SET PROBLEM: Without the images, write out all of the following entries exactly.

EXERCISE DATA:
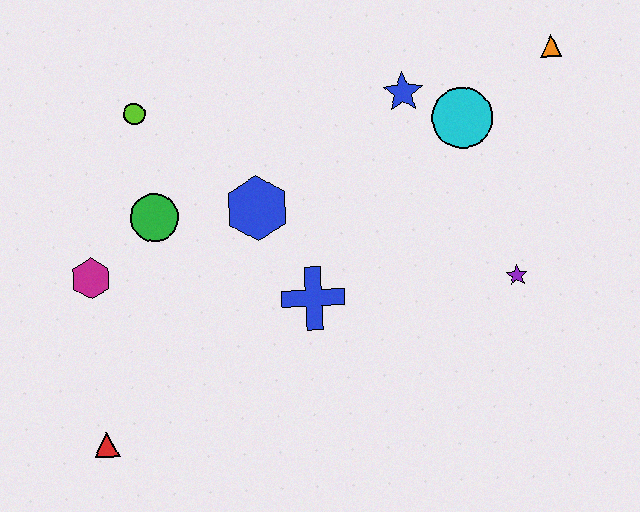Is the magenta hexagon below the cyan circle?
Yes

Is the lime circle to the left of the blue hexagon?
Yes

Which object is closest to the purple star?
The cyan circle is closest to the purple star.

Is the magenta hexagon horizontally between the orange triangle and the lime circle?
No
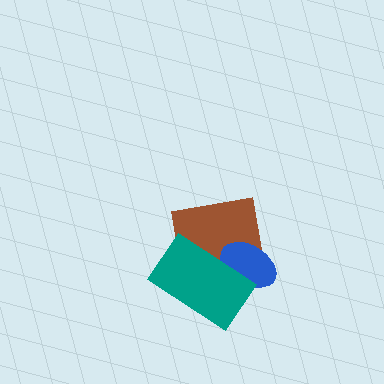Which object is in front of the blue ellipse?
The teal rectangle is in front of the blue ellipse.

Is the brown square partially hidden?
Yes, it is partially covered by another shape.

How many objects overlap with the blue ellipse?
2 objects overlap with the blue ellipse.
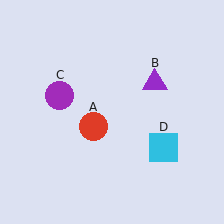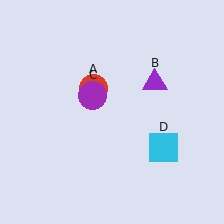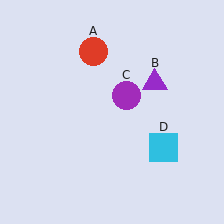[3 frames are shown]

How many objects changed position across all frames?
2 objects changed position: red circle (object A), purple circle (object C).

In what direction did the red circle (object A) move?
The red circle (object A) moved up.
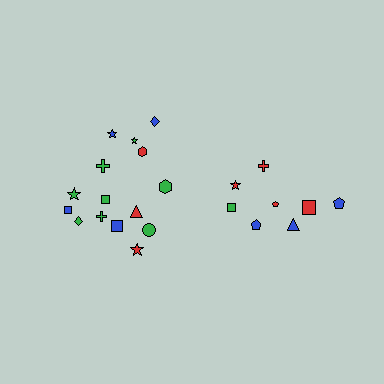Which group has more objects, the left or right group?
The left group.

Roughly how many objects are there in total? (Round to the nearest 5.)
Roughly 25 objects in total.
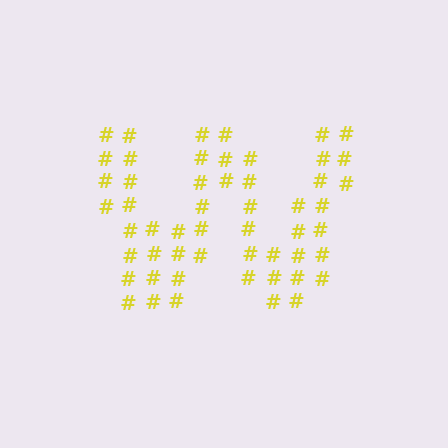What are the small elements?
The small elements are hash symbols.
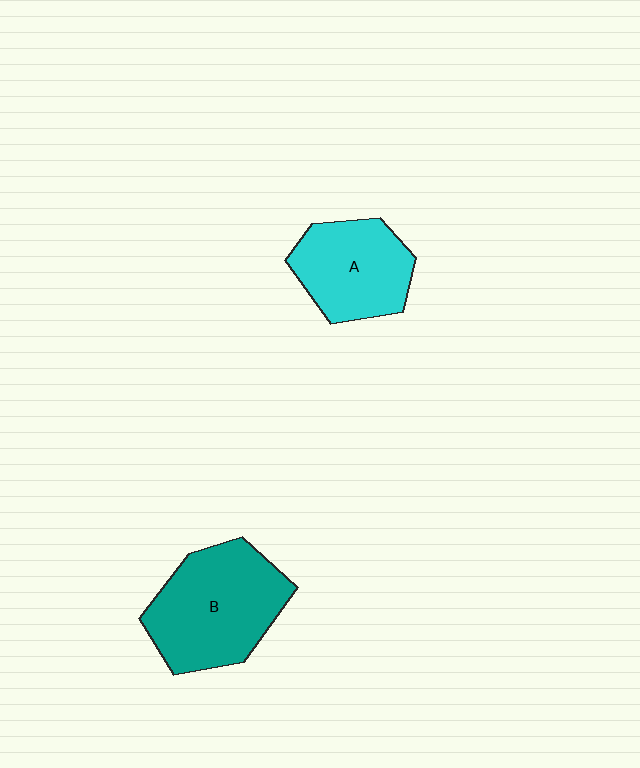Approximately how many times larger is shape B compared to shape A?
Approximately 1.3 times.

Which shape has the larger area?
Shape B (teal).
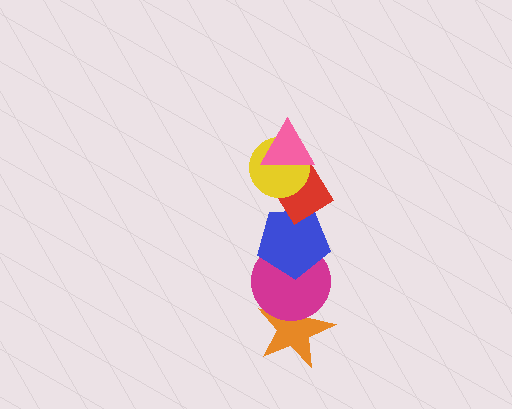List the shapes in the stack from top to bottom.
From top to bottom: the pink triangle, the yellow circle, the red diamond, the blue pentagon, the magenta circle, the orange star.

RESPONSE:
Is the magenta hexagon below the cyan circle?
Yes

Is the lime circle to the left of the blue hexagon?
Yes

Which object is closest to the purple star?
The cyan circle is closest to the purple star.

Is the magenta hexagon horizontally between the orange triangle and the lime circle?
No
Which object is in front of the blue ellipse?
The teal rectangle is in front of the blue ellipse.

Is the brown square partially hidden?
Yes, it is partially covered by another shape.

How many objects overlap with the blue ellipse?
2 objects overlap with the blue ellipse.
[3 frames are shown]

How many objects changed position across all frames?
2 objects changed position: red circle (object A), purple circle (object C).

In what direction did the red circle (object A) move?
The red circle (object A) moved up.
Which group has more objects, the left or right group?
The left group.

Roughly how many objects are there in total? (Round to the nearest 5.)
Roughly 25 objects in total.
What are the small elements?
The small elements are hash symbols.
Approximately how many times larger is shape B compared to shape A?
Approximately 1.3 times.

Which shape has the larger area?
Shape B (teal).
List the shapes in the stack from top to bottom.
From top to bottom: the pink triangle, the yellow circle, the red diamond, the blue pentagon, the magenta circle, the orange star.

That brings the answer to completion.